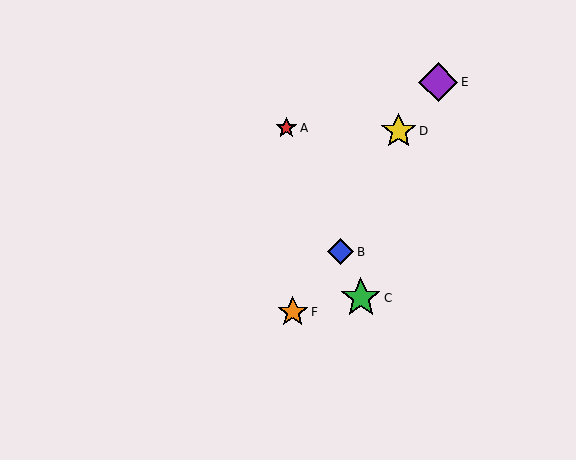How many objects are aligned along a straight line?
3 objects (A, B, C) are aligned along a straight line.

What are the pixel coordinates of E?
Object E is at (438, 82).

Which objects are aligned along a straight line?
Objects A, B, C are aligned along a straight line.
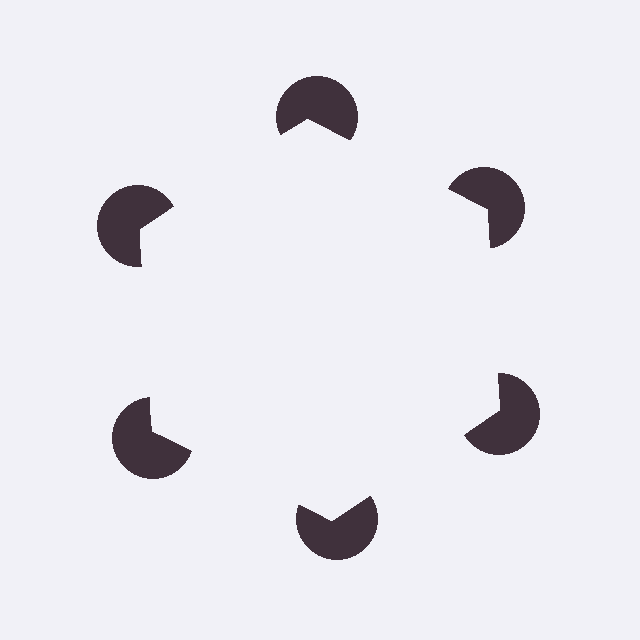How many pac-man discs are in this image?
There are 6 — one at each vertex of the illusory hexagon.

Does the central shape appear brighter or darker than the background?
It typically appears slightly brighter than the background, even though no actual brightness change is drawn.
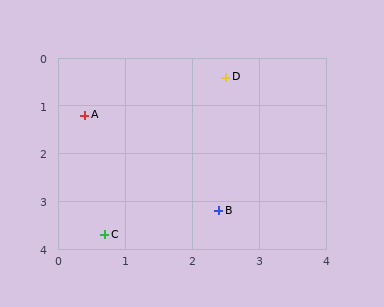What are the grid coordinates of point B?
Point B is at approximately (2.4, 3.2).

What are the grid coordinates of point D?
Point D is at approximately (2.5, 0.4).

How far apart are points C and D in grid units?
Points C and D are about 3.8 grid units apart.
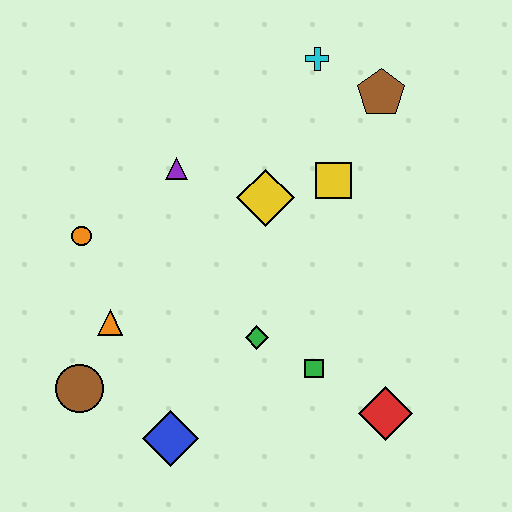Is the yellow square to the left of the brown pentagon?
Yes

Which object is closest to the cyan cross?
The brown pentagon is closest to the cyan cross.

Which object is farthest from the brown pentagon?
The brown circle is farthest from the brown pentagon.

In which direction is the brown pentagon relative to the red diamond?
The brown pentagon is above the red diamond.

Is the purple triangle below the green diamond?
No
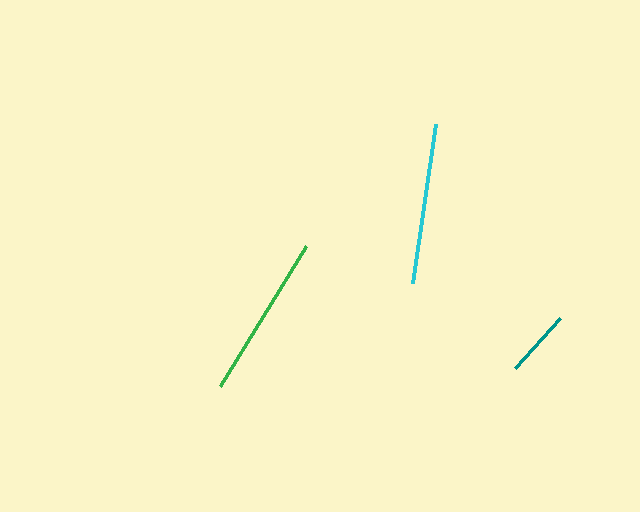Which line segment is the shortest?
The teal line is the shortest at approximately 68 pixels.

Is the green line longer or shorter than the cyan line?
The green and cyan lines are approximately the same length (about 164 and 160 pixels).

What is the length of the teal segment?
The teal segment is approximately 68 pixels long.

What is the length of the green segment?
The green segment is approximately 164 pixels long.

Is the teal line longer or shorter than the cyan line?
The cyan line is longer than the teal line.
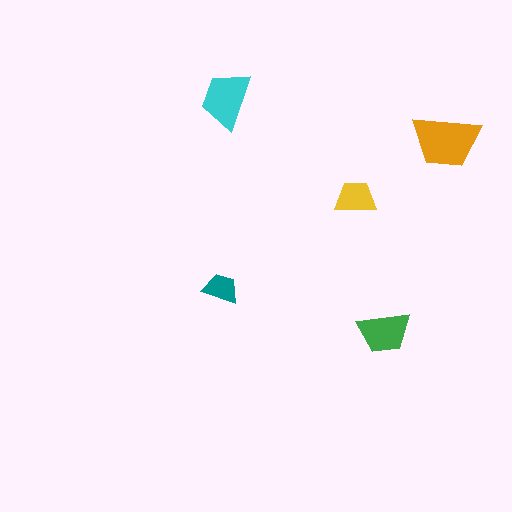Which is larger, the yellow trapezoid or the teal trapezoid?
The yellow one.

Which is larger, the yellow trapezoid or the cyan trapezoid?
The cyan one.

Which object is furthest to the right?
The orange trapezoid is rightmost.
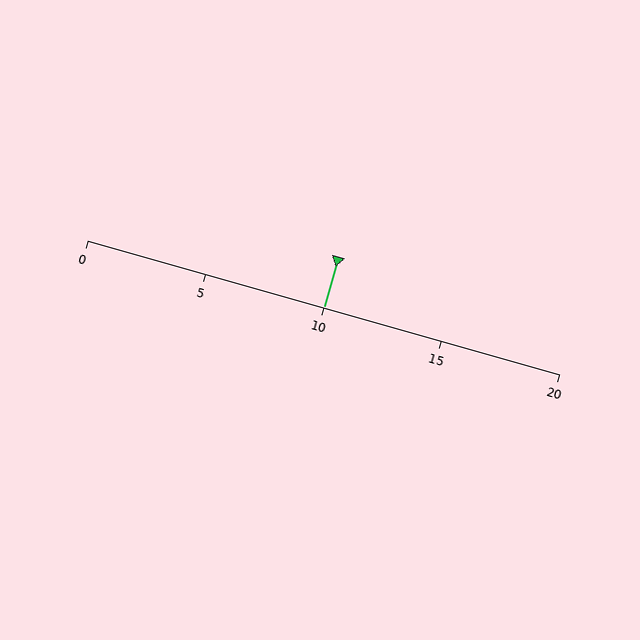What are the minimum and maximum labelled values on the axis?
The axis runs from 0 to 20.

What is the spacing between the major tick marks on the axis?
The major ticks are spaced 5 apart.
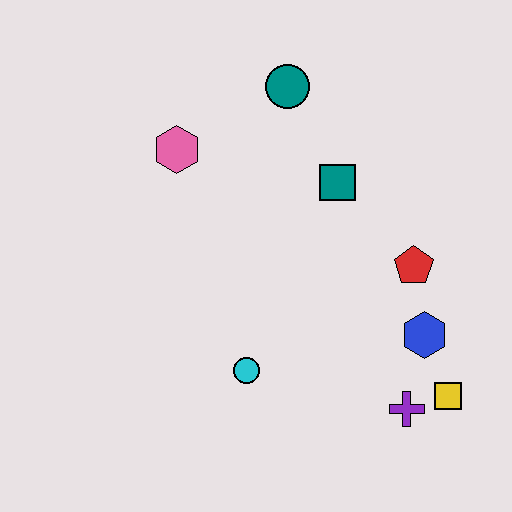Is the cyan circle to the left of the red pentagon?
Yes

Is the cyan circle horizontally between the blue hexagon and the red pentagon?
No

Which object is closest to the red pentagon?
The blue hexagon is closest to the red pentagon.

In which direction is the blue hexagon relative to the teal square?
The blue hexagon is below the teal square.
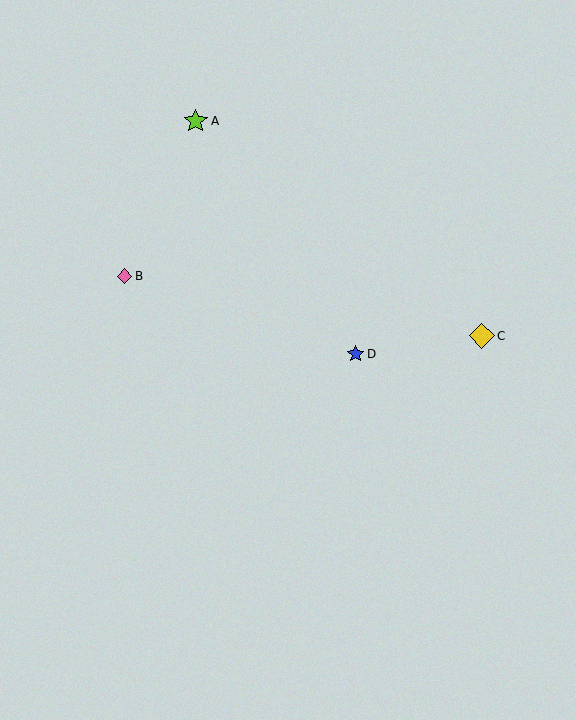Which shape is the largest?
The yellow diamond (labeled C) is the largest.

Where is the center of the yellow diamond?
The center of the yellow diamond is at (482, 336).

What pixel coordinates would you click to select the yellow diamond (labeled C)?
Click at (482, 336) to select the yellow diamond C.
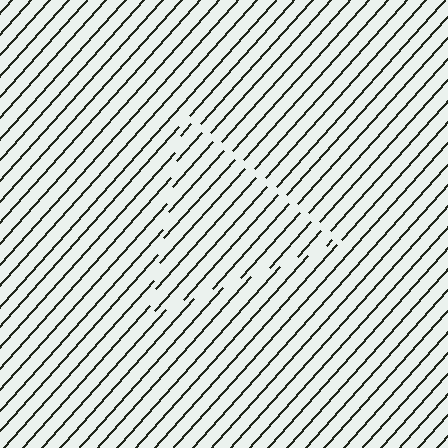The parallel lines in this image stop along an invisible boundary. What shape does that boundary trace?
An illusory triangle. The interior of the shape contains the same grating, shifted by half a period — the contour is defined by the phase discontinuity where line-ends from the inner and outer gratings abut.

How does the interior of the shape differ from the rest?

● GIVEN INSTRUCTION: Transcribe each entry above exactly, apart from the pictures.

● WORKED ANSWER:
How many objects are aligned along a straight line?
3 objects (A, B, C) are aligned along a straight line.

What are the pixel coordinates of E?
Object E is at (438, 82).

Which objects are aligned along a straight line?
Objects A, B, C are aligned along a straight line.
How many pac-man discs are in this image?
There are 6 — one at each vertex of the illusory hexagon.

Does the central shape appear brighter or darker than the background?
It typically appears slightly brighter than the background, even though no actual brightness change is drawn.
What are the grid coordinates of point B?
Point B is at approximately (2.4, 3.2).

What are the grid coordinates of point D?
Point D is at approximately (2.5, 0.4).

How far apart are points C and D in grid units?
Points C and D are about 3.8 grid units apart.
Is the yellow square to the left of the brown pentagon?
Yes

Which object is closest to the cyan cross?
The brown pentagon is closest to the cyan cross.

Which object is farthest from the brown pentagon?
The brown circle is farthest from the brown pentagon.

In which direction is the brown pentagon relative to the red diamond?
The brown pentagon is above the red diamond.

Is the purple triangle below the green diamond?
No
Which line segment is the shortest?
The teal line is the shortest at approximately 68 pixels.

Is the green line longer or shorter than the cyan line?
The green and cyan lines are approximately the same length (about 164 and 160 pixels).

What is the length of the teal segment?
The teal segment is approximately 68 pixels long.

What is the length of the green segment?
The green segment is approximately 164 pixels long.

Is the teal line longer or shorter than the cyan line?
The cyan line is longer than the teal line.
Which is larger, the yellow trapezoid or the teal trapezoid?
The yellow one.

Which is larger, the yellow trapezoid or the cyan trapezoid?
The cyan one.

Which object is furthest to the right?
The orange trapezoid is rightmost.
What are the minimum and maximum labelled values on the axis?
The axis runs from 0 to 20.

What is the spacing between the major tick marks on the axis?
The major ticks are spaced 5 apart.
Is the cyan circle to the left of the red pentagon?
Yes

Is the cyan circle horizontally between the blue hexagon and the red pentagon?
No

Which object is closest to the red pentagon?
The blue hexagon is closest to the red pentagon.

In which direction is the blue hexagon relative to the teal square?
The blue hexagon is below the teal square.
Which shape is the largest?
The yellow diamond (labeled C) is the largest.

Where is the center of the yellow diamond?
The center of the yellow diamond is at (482, 336).

What pixel coordinates would you click to select the yellow diamond (labeled C)?
Click at (482, 336) to select the yellow diamond C.
The parallel lines in this image stop along an invisible boundary. What shape does that boundary trace?
An illusory triangle. The interior of the shape contains the same grating, shifted by half a period — the contour is defined by the phase discontinuity where line-ends from the inner and outer gratings abut.

How does the interior of the shape differ from the rest?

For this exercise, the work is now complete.